• **AVAILABLE DATA**
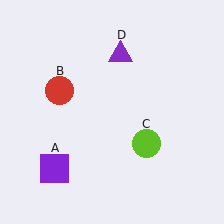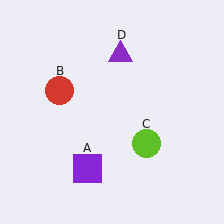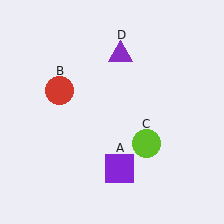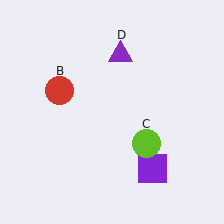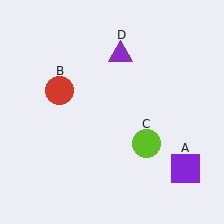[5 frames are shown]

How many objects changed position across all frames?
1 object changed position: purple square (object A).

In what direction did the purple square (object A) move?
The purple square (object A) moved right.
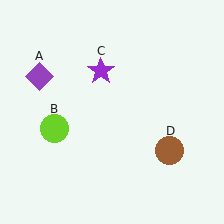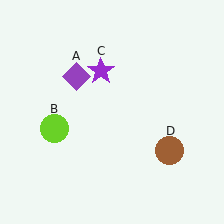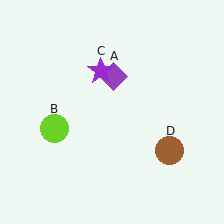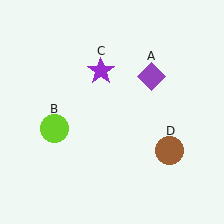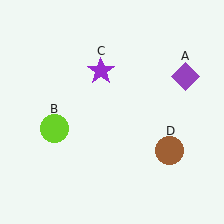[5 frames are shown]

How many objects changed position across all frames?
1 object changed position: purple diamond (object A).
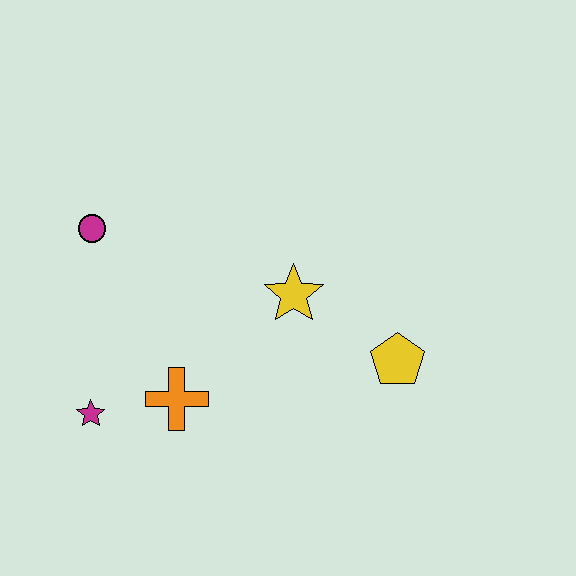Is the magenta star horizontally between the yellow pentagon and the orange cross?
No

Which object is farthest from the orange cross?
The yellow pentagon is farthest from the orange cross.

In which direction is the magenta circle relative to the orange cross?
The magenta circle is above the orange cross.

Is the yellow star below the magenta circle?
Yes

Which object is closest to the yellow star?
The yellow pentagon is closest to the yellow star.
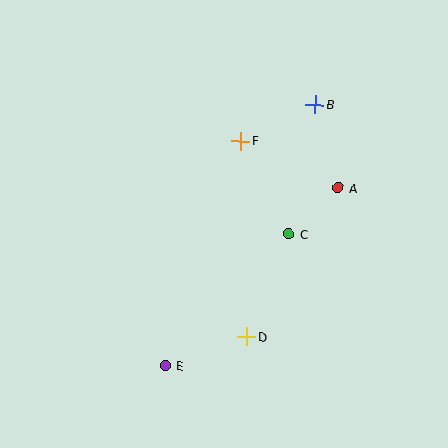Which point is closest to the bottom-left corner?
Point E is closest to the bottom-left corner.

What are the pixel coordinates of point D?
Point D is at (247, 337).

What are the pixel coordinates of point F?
* * *
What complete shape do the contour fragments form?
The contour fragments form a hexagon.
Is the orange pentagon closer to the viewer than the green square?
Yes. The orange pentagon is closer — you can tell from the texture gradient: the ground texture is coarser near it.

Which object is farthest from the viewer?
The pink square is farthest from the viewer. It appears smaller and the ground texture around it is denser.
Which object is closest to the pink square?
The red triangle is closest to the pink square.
==
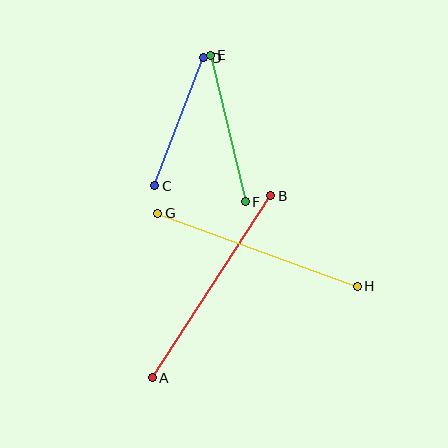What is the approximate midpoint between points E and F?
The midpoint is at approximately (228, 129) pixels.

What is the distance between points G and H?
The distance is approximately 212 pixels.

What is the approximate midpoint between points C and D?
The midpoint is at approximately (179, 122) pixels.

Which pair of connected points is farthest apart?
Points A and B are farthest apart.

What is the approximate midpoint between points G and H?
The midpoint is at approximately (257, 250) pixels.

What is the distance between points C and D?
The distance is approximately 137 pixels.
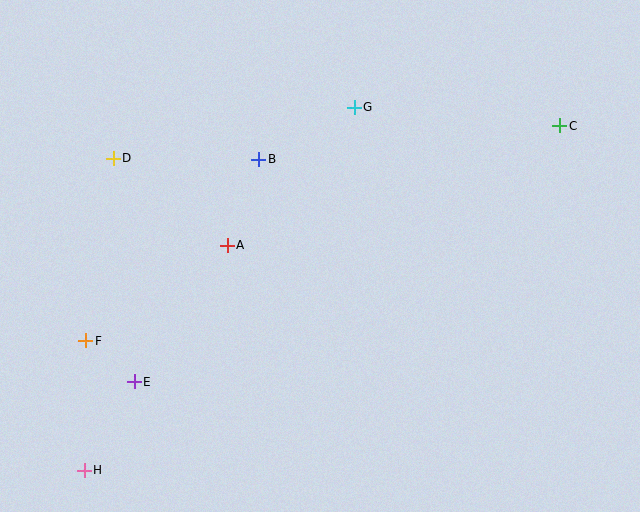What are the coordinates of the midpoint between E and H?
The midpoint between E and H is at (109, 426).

• **EXERCISE GOAL**
Produce only the lines from the line containing "What are the pixel coordinates of point D?" through the line containing "What are the pixel coordinates of point F?", inclusive of both, exactly as they stand in the entries above.

• **OUTPUT FOR THIS EXERCISE**
What are the pixel coordinates of point D?
Point D is at (247, 337).

What are the pixel coordinates of point F?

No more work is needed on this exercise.